- WHAT THE TASK ASKS: Leave out every picture, and return exactly the lines from the line containing "What is the length of the brown segment?" through the end of the records below, both inclusive.
— START OF DATA SUPPLIED —
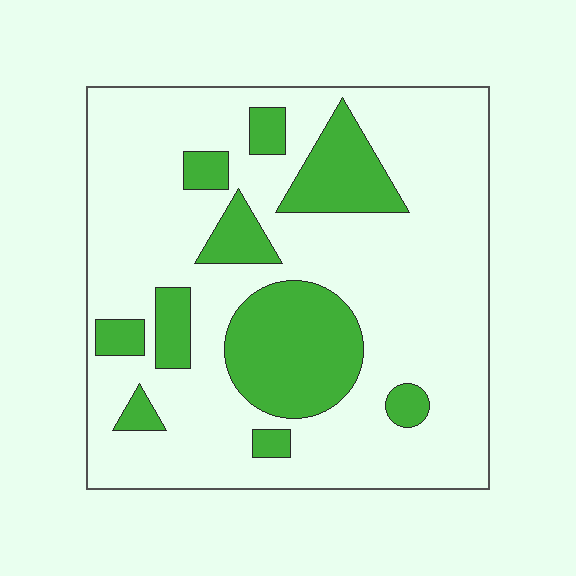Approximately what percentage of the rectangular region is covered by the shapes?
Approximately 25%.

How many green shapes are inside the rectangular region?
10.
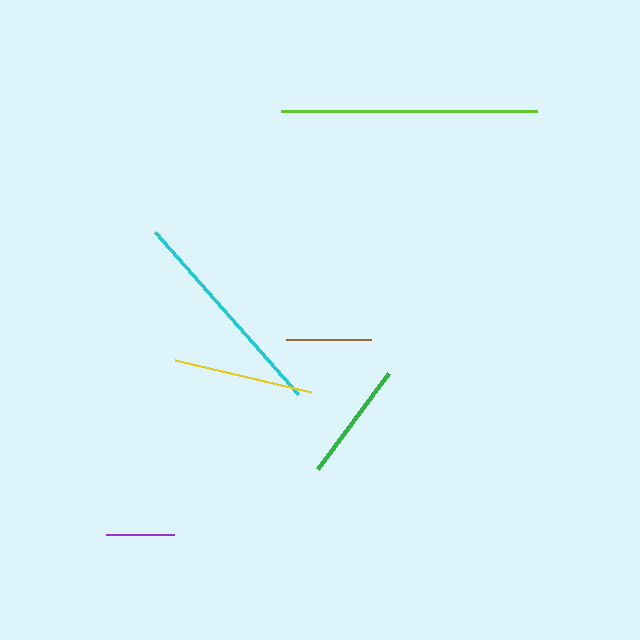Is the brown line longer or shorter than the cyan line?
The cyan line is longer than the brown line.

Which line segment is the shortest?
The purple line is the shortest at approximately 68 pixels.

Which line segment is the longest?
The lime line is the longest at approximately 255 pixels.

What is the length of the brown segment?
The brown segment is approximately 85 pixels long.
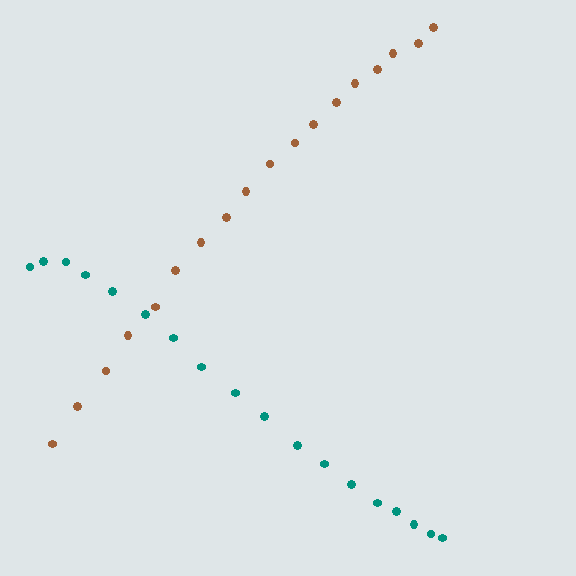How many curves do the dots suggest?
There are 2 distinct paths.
— END OF DATA SUPPLIED —
- WORKED ANSWER:
What is the length of the brown segment?
The brown segment is approximately 85 pixels long.
How many curves do the dots suggest?
There are 2 distinct paths.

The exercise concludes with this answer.